• **Exercise**
All entries must be repeated exactly; do not include the pictures.
++++ Dataset
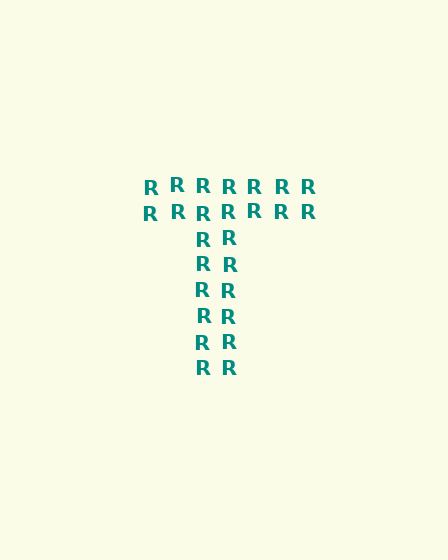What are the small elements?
The small elements are letter R's.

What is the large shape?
The large shape is the letter T.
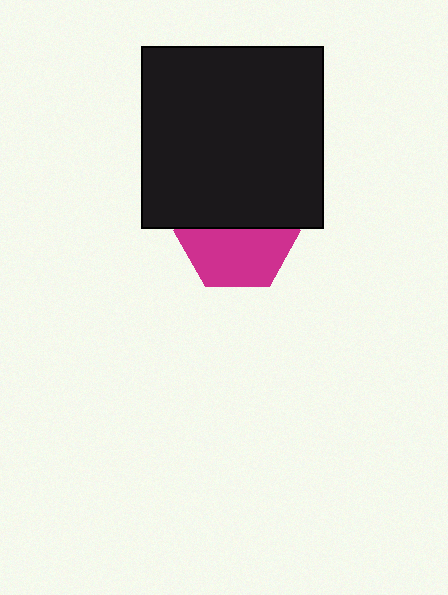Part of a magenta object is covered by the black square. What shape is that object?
It is a hexagon.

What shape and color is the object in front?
The object in front is a black square.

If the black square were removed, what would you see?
You would see the complete magenta hexagon.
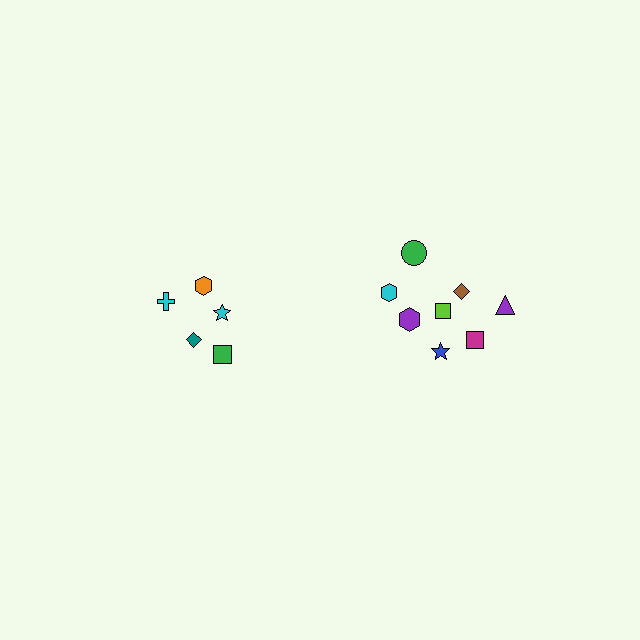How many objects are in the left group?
There are 5 objects.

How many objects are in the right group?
There are 8 objects.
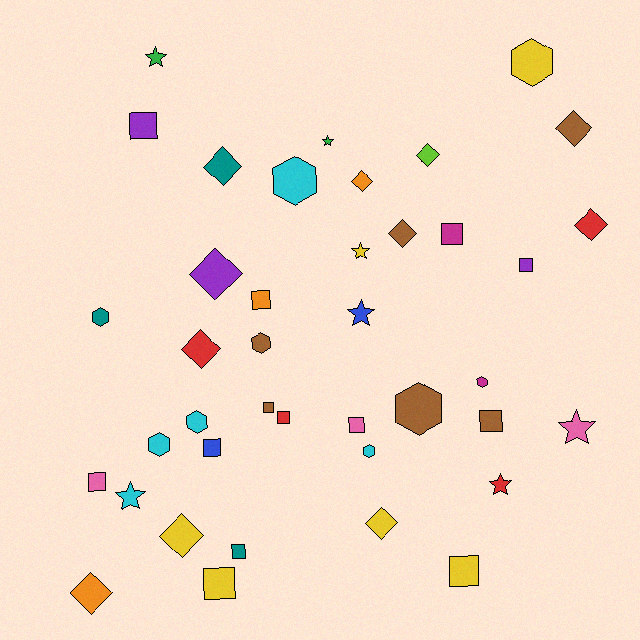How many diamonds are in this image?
There are 11 diamonds.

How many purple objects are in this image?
There are 3 purple objects.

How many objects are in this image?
There are 40 objects.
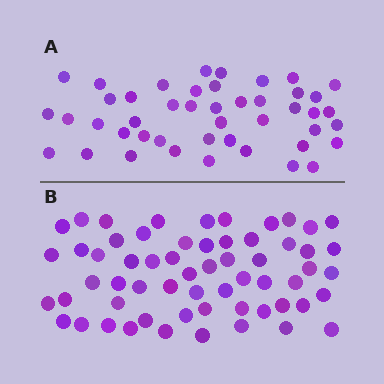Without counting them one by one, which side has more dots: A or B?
Region B (the bottom region) has more dots.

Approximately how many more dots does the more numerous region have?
Region B has approximately 15 more dots than region A.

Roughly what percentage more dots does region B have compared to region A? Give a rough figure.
About 35% more.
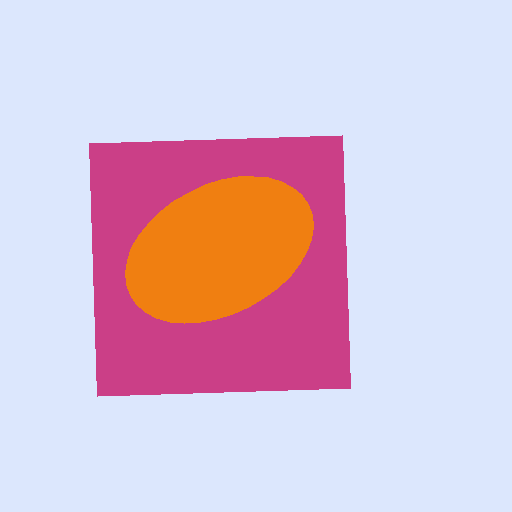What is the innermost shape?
The orange ellipse.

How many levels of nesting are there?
2.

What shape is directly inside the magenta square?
The orange ellipse.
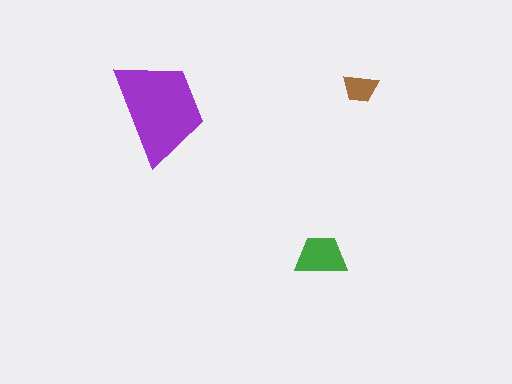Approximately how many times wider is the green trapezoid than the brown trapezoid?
About 1.5 times wider.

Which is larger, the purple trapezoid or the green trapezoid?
The purple one.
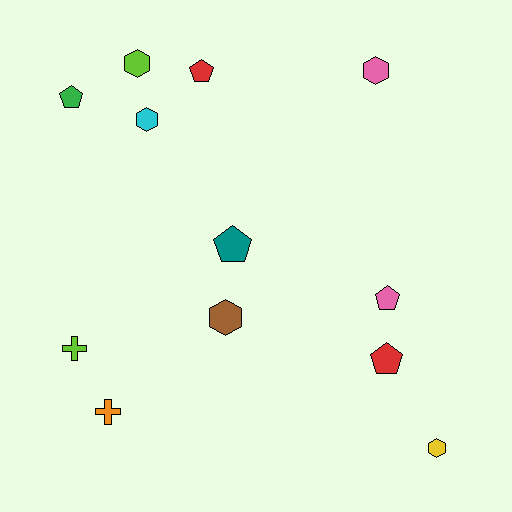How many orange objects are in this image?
There is 1 orange object.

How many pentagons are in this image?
There are 5 pentagons.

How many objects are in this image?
There are 12 objects.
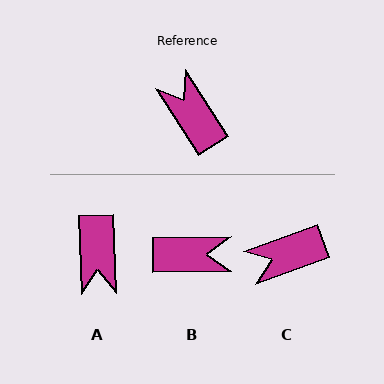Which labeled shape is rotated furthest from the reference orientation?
A, about 150 degrees away.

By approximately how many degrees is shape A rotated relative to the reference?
Approximately 150 degrees counter-clockwise.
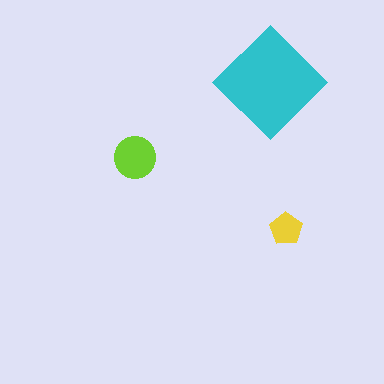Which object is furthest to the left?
The lime circle is leftmost.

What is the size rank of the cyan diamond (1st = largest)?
1st.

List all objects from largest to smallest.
The cyan diamond, the lime circle, the yellow pentagon.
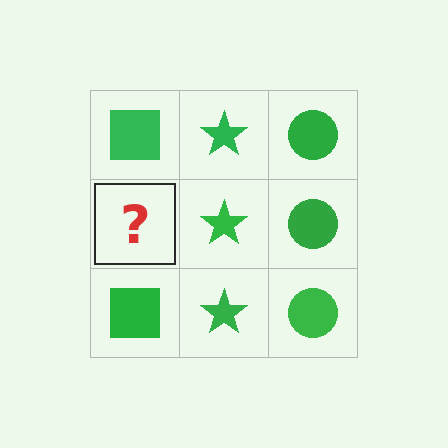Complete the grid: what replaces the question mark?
The question mark should be replaced with a green square.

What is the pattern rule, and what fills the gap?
The rule is that each column has a consistent shape. The gap should be filled with a green square.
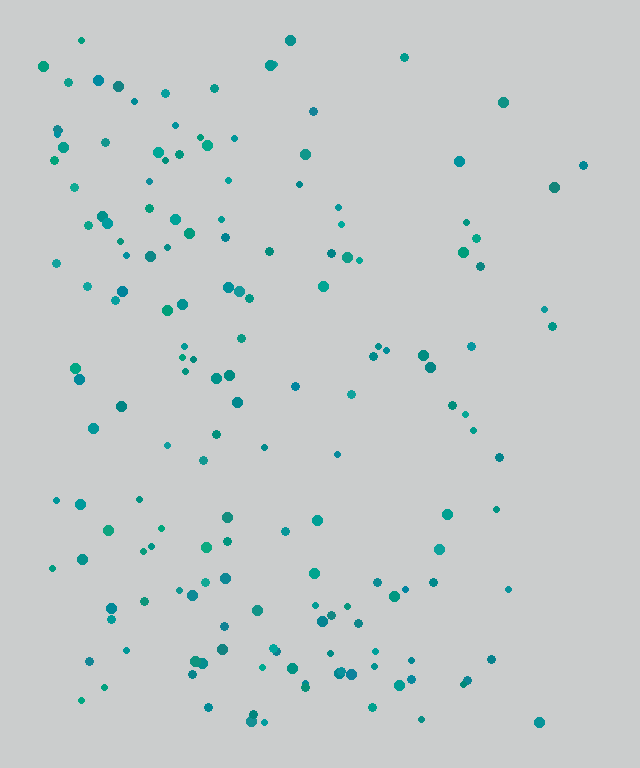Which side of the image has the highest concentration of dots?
The left.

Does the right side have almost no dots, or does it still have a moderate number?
Still a moderate number, just noticeably fewer than the left.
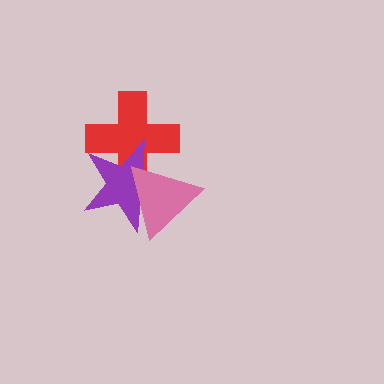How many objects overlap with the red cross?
2 objects overlap with the red cross.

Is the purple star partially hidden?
Yes, it is partially covered by another shape.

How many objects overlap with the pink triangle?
2 objects overlap with the pink triangle.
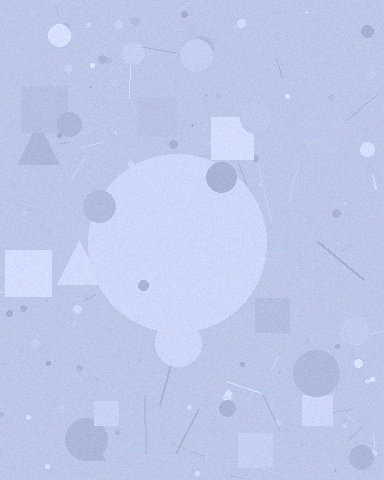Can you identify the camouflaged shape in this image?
The camouflaged shape is a circle.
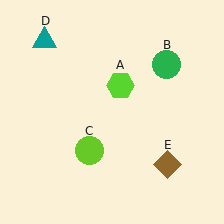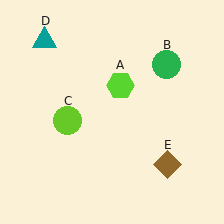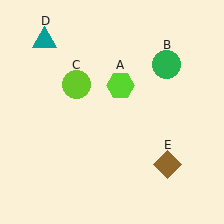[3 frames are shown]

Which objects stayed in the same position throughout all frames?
Lime hexagon (object A) and green circle (object B) and teal triangle (object D) and brown diamond (object E) remained stationary.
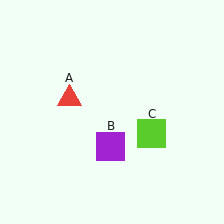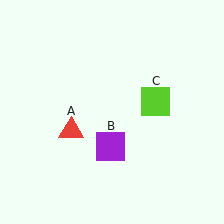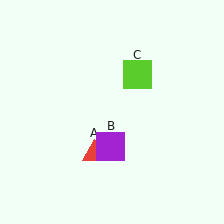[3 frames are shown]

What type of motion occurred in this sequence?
The red triangle (object A), lime square (object C) rotated counterclockwise around the center of the scene.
++++++++
• **Task response**
What are the small elements?
The small elements are letter R's.

What is the large shape?
The large shape is the letter T.
Part of a magenta object is covered by the black square. What shape is that object?
It is a hexagon.

What shape and color is the object in front?
The object in front is a black square.

If the black square were removed, what would you see?
You would see the complete magenta hexagon.
How many objects are in the left group?
There are 5 objects.

How many objects are in the right group?
There are 8 objects.
How many diamonds are in this image?
There are 11 diamonds.

How many purple objects are in this image?
There are 3 purple objects.

How many objects are in this image?
There are 40 objects.
Without counting them one by one, which side has more dots: A or B?
Region B (the bottom region) has more dots.

Approximately how many more dots does the more numerous region have?
Region B has approximately 15 more dots than region A.

Roughly what percentage more dots does region B have compared to region A? Give a rough figure.
About 35% more.
What is the innermost shape?
The orange ellipse.

How many levels of nesting are there?
2.

What shape is directly inside the magenta square?
The orange ellipse.
Approximately how many times wider is the green trapezoid than the brown trapezoid?
About 1.5 times wider.

Which is larger, the purple trapezoid or the green trapezoid?
The purple one.
How many orange objects are in this image?
There is 1 orange object.

How many pentagons are in this image?
There are 5 pentagons.

How many objects are in this image?
There are 12 objects.
Which labeled shape is rotated furthest from the reference orientation?
A, about 150 degrees away.

By approximately how many degrees is shape A rotated relative to the reference?
Approximately 150 degrees counter-clockwise.
Which object is furthest to the left?
The lime circle is leftmost.

What is the size rank of the cyan diamond (1st = largest)?
1st.

List all objects from largest to smallest.
The cyan diamond, the lime circle, the yellow pentagon.
Complete the grid: what replaces the question mark?
The question mark should be replaced with a green square.

What is the pattern rule, and what fills the gap?
The rule is that each column has a consistent shape. The gap should be filled with a green square.
Which side of the image has the highest concentration of dots?
The left.

Does the right side have almost no dots, or does it still have a moderate number?
Still a moderate number, just noticeably fewer than the left.
How many objects overlap with the red cross?
2 objects overlap with the red cross.

Is the purple star partially hidden?
Yes, it is partially covered by another shape.

How many objects overlap with the pink triangle?
2 objects overlap with the pink triangle.
Can you identify the camouflaged shape in this image?
The camouflaged shape is a circle.
[3 frames are shown]

Which objects stayed in the same position throughout all frames?
Lime hexagon (object A) and green circle (object B) and teal triangle (object D) and brown diamond (object E) remained stationary.
[3 frames are shown]

What type of motion occurred in this sequence?
The red triangle (object A), lime square (object C) rotated counterclockwise around the center of the scene.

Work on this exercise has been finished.